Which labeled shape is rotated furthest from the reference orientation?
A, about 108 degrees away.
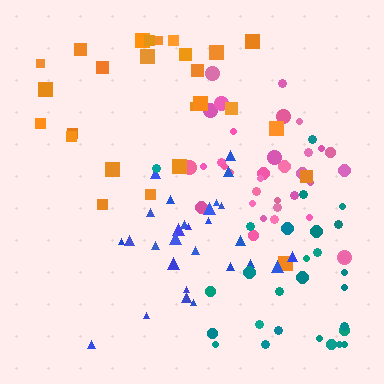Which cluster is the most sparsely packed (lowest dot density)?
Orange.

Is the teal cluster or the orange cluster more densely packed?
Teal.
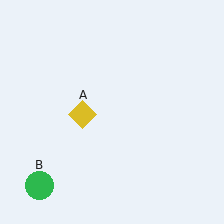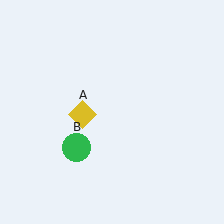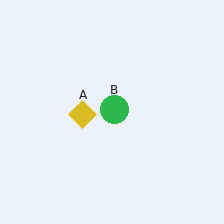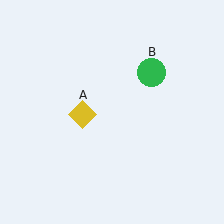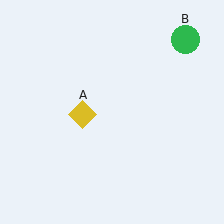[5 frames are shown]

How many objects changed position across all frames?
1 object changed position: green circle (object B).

* * *

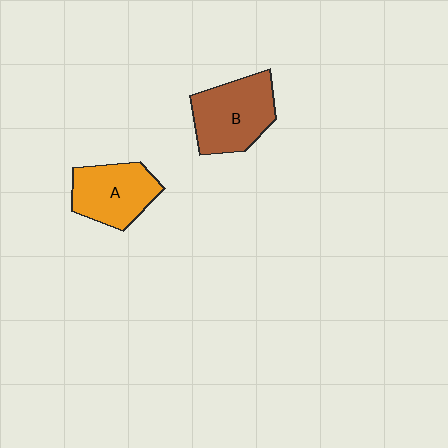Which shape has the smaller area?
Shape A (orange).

--

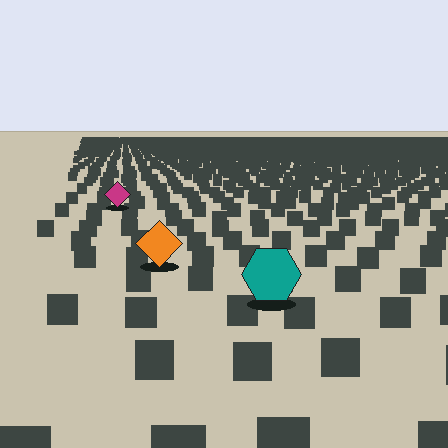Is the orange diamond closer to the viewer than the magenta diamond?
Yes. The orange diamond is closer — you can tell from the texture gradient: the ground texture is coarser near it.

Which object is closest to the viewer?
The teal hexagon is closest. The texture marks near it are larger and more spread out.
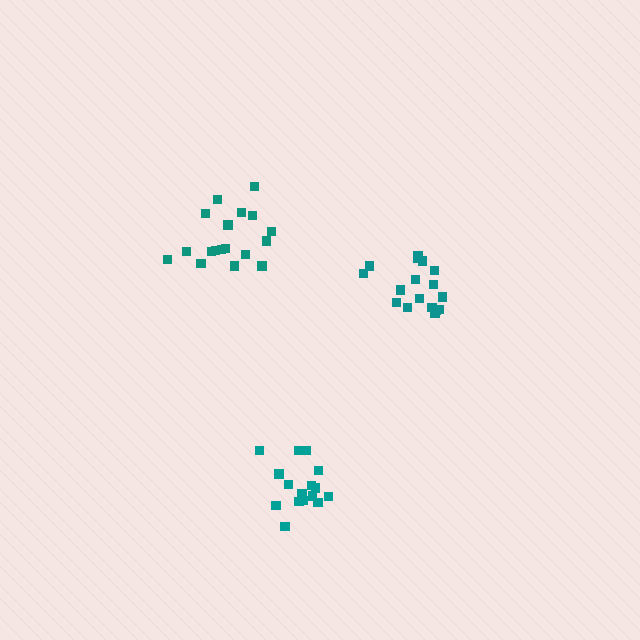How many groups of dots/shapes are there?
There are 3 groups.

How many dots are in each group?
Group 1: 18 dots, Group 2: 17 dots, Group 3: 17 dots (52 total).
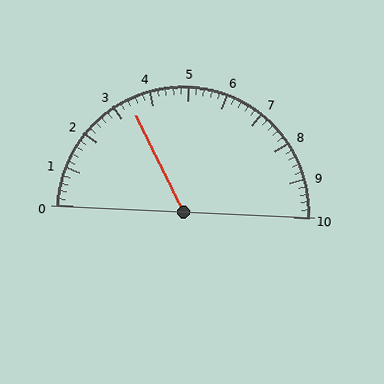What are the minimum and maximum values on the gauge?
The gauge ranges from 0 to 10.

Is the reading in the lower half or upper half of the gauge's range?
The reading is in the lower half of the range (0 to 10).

◆ Stated exercise ◆
Leaving out all pictures, set down exactly the lines of the material above, from the line with "Which labeled shape" to the line with "[5 frames are shown]" inclusive, and no others.

◆ Output below ◆
Which labeled shape is rotated furthest from the reference orientation?
A, about 108 degrees away.
Which cluster is the most sparsely packed (lowest dot density)?
Orange.

Is the teal cluster or the orange cluster more densely packed?
Teal.
[5 frames are shown]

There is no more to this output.